▶ [EXERCISE BRIEF] Each line from the one containing "How many crosses are in this image?" through the end of the listing below must be copied exactly; pictures are excluded.

** start DATASET RECORDS **

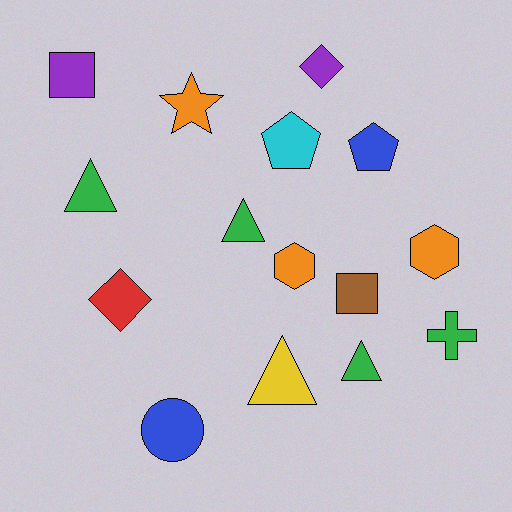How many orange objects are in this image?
There are 3 orange objects.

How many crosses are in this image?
There is 1 cross.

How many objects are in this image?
There are 15 objects.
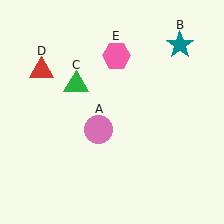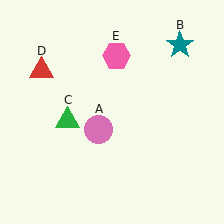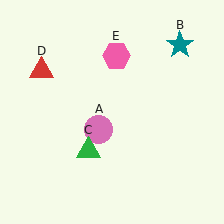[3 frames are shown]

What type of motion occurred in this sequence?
The green triangle (object C) rotated counterclockwise around the center of the scene.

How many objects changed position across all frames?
1 object changed position: green triangle (object C).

** end DATASET RECORDS **

▶ [ANSWER IN FULL]
How many crosses are in this image?
There is 1 cross.

How many objects are in this image?
There are 15 objects.
[3 frames are shown]

What type of motion occurred in this sequence?
The green triangle (object C) rotated counterclockwise around the center of the scene.

How many objects changed position across all frames?
1 object changed position: green triangle (object C).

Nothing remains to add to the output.